Problem to solve. Quote the material exactly from the line that contains "List all objects from smallest to largest." through its last line. Any pictures are to be left out.

Exercise input.
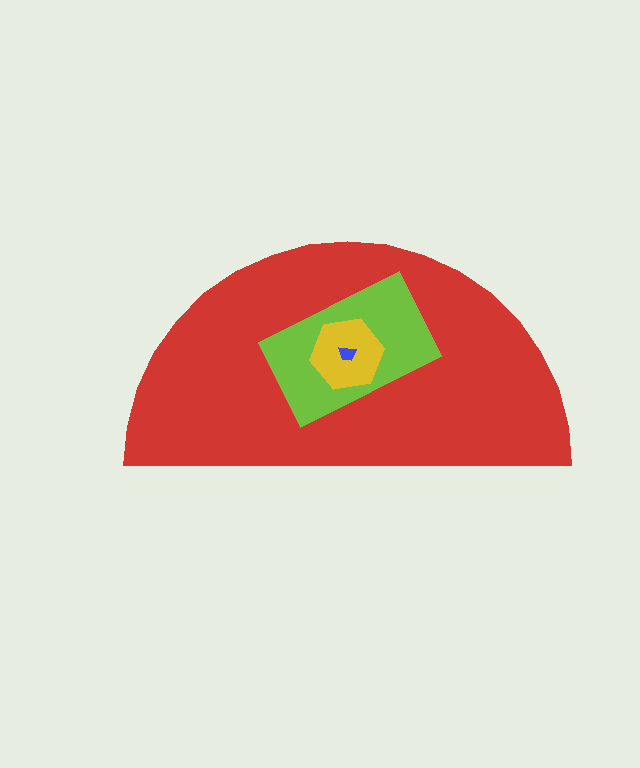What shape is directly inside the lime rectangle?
The yellow hexagon.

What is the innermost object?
The blue trapezoid.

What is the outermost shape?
The red semicircle.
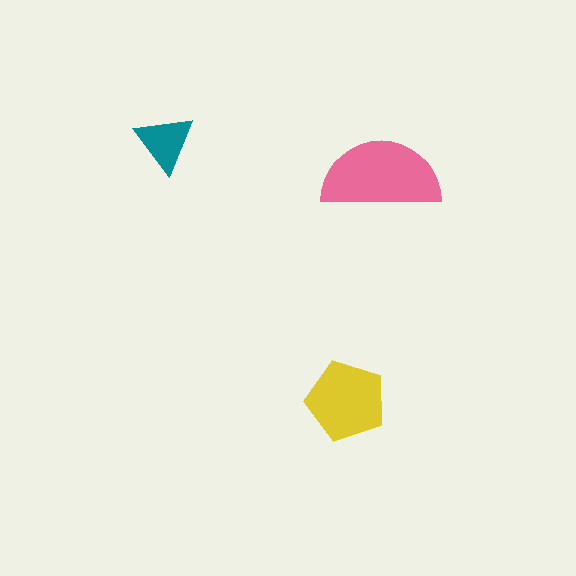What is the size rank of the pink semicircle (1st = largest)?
1st.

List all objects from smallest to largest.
The teal triangle, the yellow pentagon, the pink semicircle.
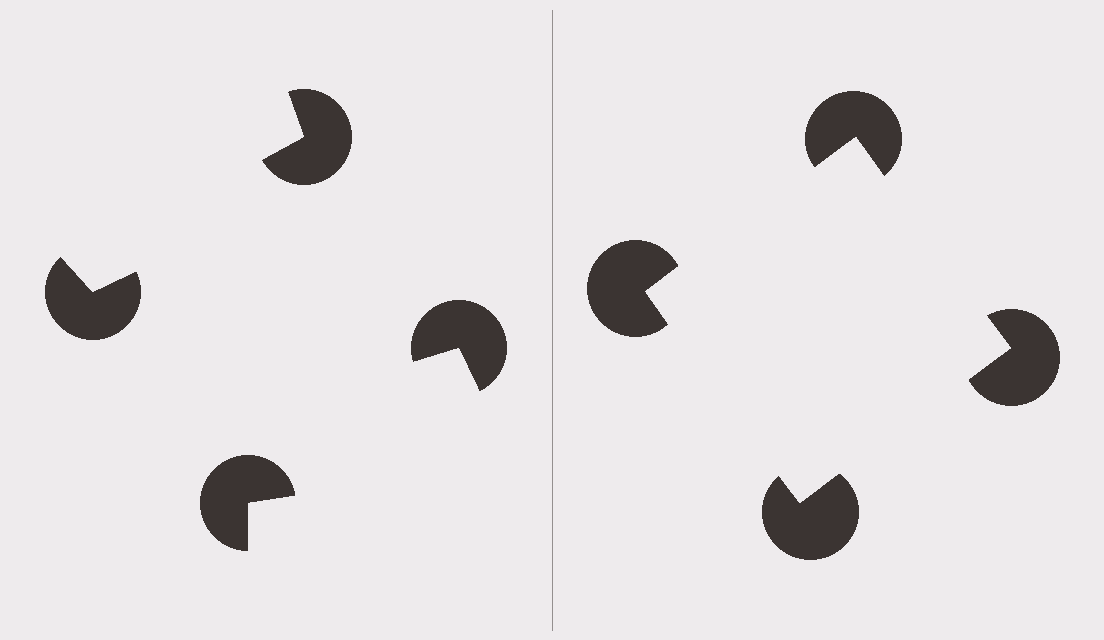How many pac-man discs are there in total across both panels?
8 — 4 on each side.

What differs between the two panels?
The pac-man discs are positioned identically on both sides; only the wedge orientations differ. On the right they align to a square; on the left they are misaligned.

Output of the task.
List all objects from smallest to largest.
The teal triangle, the yellow pentagon, the pink semicircle.
How many pac-man discs are there in total across both panels?
8 — 4 on each side.

What differs between the two panels?
The pac-man discs are positioned identically on both sides; only the wedge orientations differ. On the right they align to a square; on the left they are misaligned.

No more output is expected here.